MATERIAL SUPPLIED:
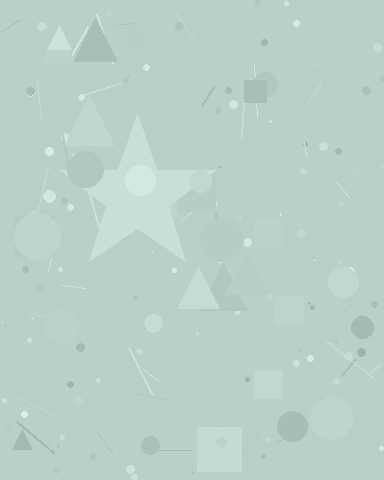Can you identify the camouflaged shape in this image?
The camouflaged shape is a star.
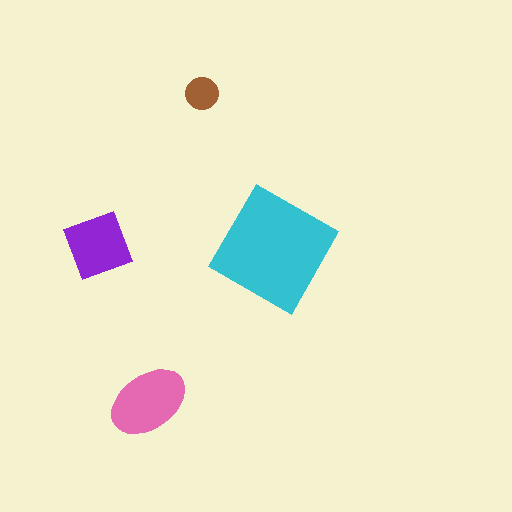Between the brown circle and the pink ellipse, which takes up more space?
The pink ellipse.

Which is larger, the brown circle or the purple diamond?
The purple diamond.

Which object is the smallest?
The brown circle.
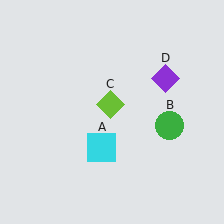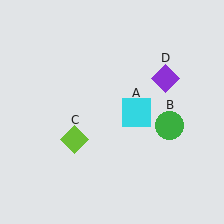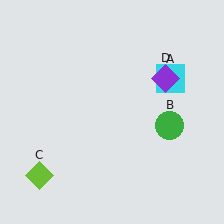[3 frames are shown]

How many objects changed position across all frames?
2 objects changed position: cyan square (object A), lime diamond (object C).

---

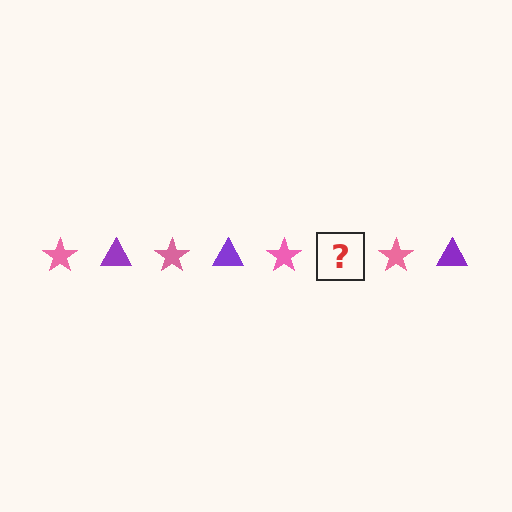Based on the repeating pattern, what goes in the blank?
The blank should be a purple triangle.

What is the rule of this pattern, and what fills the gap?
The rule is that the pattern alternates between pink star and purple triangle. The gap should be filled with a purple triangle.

--

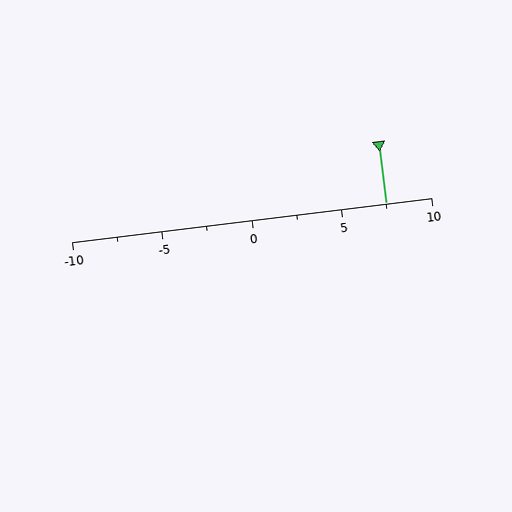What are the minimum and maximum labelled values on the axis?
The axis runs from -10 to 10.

EXERCISE BRIEF:
Give only the lines from the one with "Between the brown" to the one with "[3 frames are shown]", both included, again and exactly; leave the images out.

RESULT OF THIS EXERCISE:
Between the brown circle and the pink ellipse, which takes up more space?
The pink ellipse.

Which is larger, the brown circle or the purple diamond?
The purple diamond.

Which object is the smallest?
The brown circle.
[3 frames are shown]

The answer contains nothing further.